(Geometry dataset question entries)
════════════════

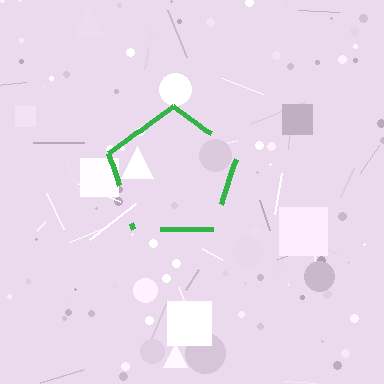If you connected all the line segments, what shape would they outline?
They would outline a pentagon.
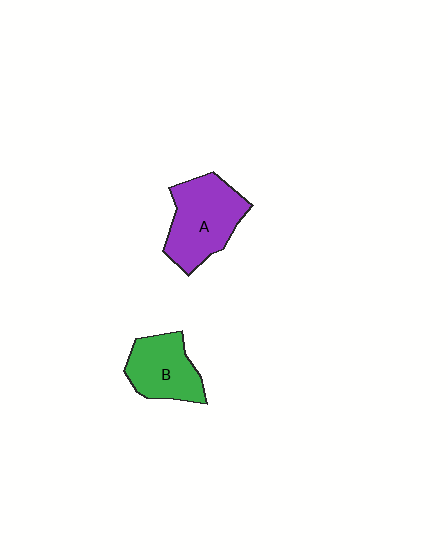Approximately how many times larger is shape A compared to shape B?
Approximately 1.3 times.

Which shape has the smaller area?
Shape B (green).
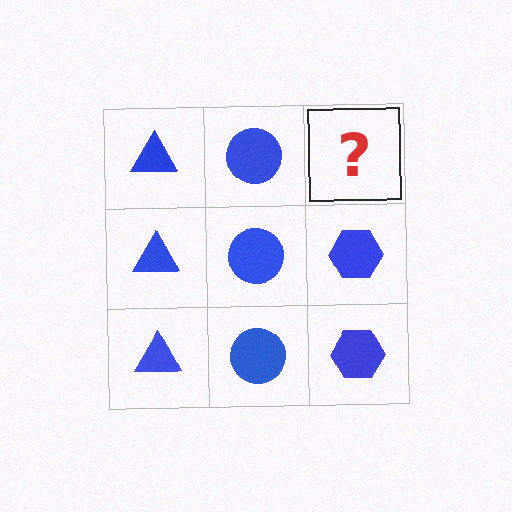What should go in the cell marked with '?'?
The missing cell should contain a blue hexagon.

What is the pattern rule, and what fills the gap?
The rule is that each column has a consistent shape. The gap should be filled with a blue hexagon.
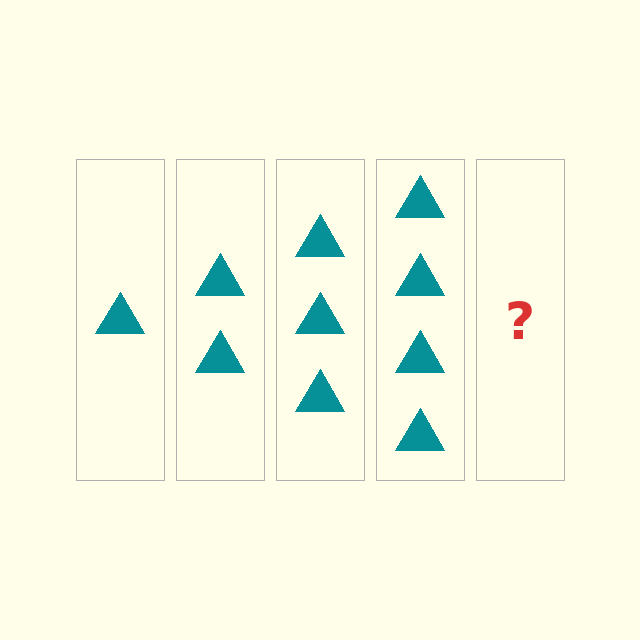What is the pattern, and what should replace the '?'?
The pattern is that each step adds one more triangle. The '?' should be 5 triangles.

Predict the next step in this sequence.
The next step is 5 triangles.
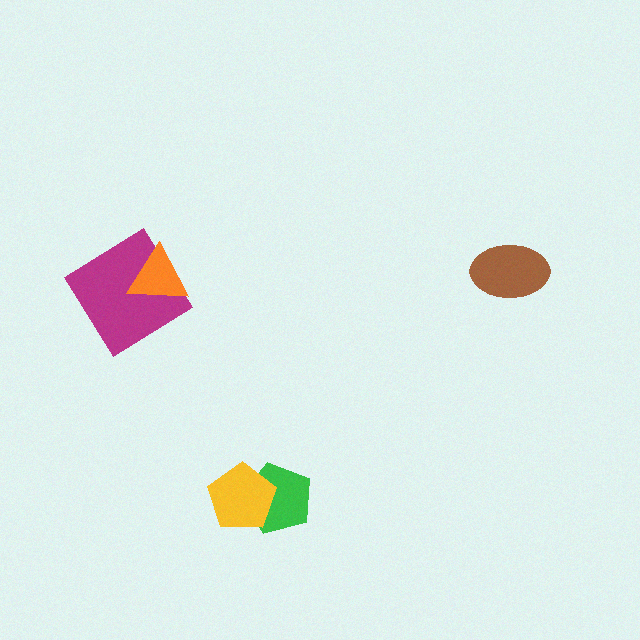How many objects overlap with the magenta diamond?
1 object overlaps with the magenta diamond.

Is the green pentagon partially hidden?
Yes, it is partially covered by another shape.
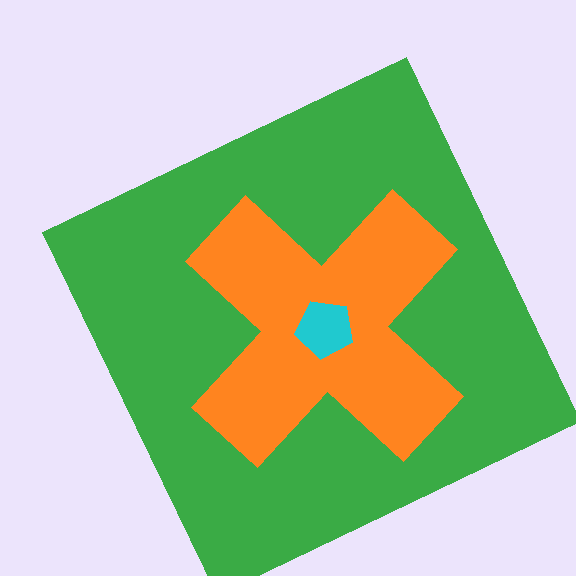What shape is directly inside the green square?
The orange cross.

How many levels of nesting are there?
3.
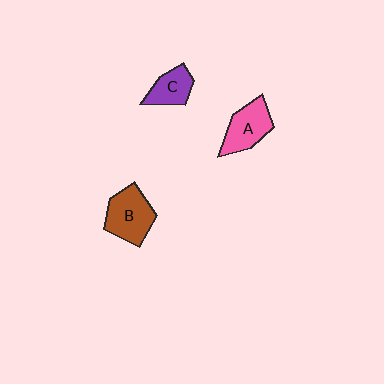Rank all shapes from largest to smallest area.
From largest to smallest: B (brown), A (pink), C (purple).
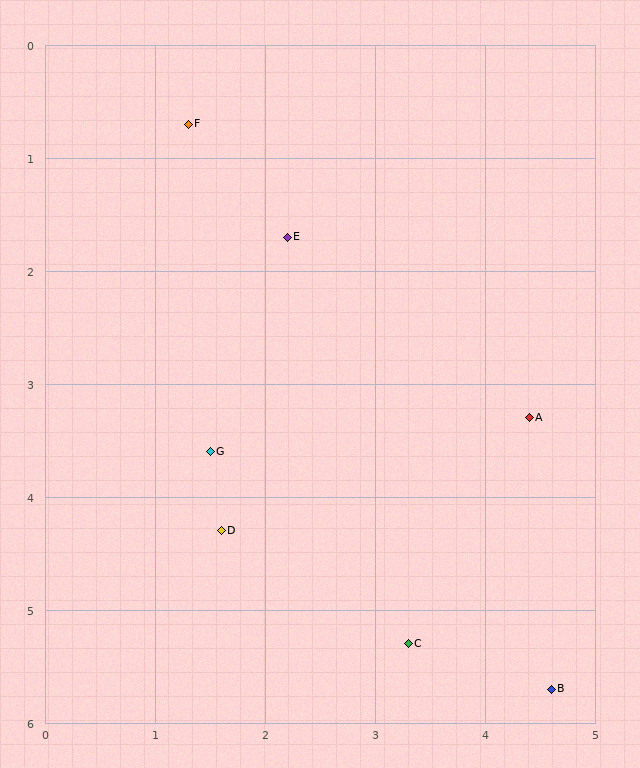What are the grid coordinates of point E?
Point E is at approximately (2.2, 1.7).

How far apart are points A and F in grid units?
Points A and F are about 4.0 grid units apart.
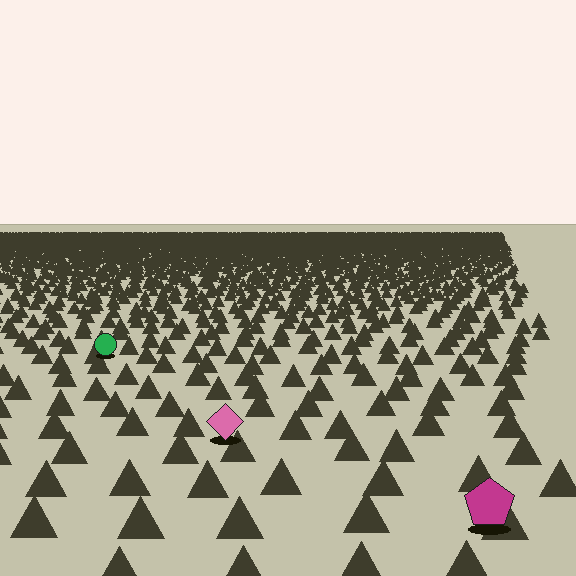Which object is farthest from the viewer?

════════════════

▶ Exercise goal:
Transcribe the complete set of entries verbatim. No pictures belong in the copy.

▶ The reply:
If you connected all the line segments, what shape would they outline?
They would outline a pentagon.
Approximately how many times larger is shape A compared to shape B?
Approximately 1.3 times.

Which shape has the smaller area?
Shape B (green).
What should go in the cell marked with '?'?
The missing cell should contain a blue hexagon.

What is the pattern rule, and what fills the gap?
The rule is that each column has a consistent shape. The gap should be filled with a blue hexagon.
What is the pattern, and what should replace the '?'?
The pattern is that each step adds one more triangle. The '?' should be 5 triangles.

Predict the next step in this sequence.
The next step is 5 triangles.
How many objects overlap with the magenta diamond?
1 object overlaps with the magenta diamond.

Is the green pentagon partially hidden?
Yes, it is partially covered by another shape.
What shape is directly inside the green square?
The orange cross.

How many levels of nesting are there?
3.
Rank all shapes from largest to smallest area.
From largest to smallest: B (brown), A (pink), C (purple).
What are the grid coordinates of point E?
Point E is at approximately (2.2, 1.7).

How far apart are points A and F in grid units?
Points A and F are about 4.0 grid units apart.
Which object is farthest from the viewer?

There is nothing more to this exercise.